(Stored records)
>> START

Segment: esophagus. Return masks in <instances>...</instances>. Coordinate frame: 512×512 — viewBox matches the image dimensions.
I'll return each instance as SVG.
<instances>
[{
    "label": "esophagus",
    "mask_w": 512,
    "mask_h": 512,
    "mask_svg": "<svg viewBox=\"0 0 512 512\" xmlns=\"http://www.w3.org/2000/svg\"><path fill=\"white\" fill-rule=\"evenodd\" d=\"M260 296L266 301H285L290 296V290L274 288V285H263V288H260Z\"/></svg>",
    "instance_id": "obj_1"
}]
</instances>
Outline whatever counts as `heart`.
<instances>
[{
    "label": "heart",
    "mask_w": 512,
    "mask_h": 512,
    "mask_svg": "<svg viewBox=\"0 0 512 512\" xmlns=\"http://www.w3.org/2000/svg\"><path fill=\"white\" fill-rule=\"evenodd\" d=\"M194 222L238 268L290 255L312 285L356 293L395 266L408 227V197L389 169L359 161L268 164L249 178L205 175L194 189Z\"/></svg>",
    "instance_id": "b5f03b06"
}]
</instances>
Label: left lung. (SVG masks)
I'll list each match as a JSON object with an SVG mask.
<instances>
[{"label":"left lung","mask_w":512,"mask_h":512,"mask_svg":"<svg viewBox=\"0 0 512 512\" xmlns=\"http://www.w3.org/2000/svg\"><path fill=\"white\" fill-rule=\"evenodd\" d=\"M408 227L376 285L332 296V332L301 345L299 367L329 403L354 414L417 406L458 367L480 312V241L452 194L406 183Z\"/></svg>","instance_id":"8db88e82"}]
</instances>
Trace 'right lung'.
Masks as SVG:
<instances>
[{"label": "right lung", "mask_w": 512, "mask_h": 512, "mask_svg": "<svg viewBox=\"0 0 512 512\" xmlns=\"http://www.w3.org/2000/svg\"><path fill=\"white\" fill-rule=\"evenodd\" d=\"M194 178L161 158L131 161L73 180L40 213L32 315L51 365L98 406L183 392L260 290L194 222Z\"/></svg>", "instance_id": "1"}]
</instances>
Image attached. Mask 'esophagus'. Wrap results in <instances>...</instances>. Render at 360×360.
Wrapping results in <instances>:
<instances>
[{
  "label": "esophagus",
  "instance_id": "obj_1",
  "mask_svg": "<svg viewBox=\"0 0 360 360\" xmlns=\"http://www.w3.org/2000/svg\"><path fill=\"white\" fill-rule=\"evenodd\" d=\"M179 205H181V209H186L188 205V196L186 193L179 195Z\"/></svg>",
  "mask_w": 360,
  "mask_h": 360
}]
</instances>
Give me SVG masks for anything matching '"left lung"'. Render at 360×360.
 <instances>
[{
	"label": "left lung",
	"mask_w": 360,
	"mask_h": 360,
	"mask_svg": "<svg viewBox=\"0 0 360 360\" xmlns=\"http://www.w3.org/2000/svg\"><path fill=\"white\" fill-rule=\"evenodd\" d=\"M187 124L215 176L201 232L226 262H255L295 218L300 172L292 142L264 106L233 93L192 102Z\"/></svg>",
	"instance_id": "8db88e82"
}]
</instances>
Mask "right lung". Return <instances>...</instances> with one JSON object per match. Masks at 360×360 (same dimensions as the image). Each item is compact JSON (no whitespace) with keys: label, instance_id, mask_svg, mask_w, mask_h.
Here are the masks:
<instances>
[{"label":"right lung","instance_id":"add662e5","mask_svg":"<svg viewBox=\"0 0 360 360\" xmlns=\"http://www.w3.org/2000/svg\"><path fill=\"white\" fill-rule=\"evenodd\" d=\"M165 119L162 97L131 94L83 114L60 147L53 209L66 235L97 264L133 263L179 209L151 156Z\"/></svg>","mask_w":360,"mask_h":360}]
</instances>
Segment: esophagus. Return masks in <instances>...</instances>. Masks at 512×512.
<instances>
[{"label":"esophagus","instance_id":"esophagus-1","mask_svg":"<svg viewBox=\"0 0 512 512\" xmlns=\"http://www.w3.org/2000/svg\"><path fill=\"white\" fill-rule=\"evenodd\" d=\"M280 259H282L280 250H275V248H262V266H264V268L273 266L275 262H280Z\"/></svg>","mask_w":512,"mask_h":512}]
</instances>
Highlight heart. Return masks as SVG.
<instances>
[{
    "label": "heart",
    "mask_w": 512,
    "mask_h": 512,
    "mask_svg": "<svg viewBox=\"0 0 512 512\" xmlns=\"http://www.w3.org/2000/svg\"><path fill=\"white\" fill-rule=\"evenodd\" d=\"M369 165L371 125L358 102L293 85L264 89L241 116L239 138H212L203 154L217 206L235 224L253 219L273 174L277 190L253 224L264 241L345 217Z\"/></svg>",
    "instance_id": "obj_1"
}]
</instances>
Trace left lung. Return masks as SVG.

>> END

Pick out every line of the records that contains the word "right" and copy each one in full. Match case exactly.

Trace 'right lung'.
[{"label": "right lung", "mask_w": 512, "mask_h": 512, "mask_svg": "<svg viewBox=\"0 0 512 512\" xmlns=\"http://www.w3.org/2000/svg\"><path fill=\"white\" fill-rule=\"evenodd\" d=\"M194 178L161 158L131 161L73 180L40 213L32 315L51 365L98 406L183 392L260 290L194 222Z\"/></svg>", "instance_id": "1"}]
Mask "right lung". Return <instances>...</instances> with one JSON object per match. Masks at 360×360 (same dimensions as the image). Each item is compact JSON (no whitespace) with keys: label, instance_id, mask_svg, mask_w, mask_h.
[{"label":"right lung","instance_id":"add662e5","mask_svg":"<svg viewBox=\"0 0 360 360\" xmlns=\"http://www.w3.org/2000/svg\"><path fill=\"white\" fill-rule=\"evenodd\" d=\"M165 119L162 97L131 94L83 114L60 147L53 209L66 235L97 264L133 263L179 209L151 156Z\"/></svg>","mask_w":360,"mask_h":360}]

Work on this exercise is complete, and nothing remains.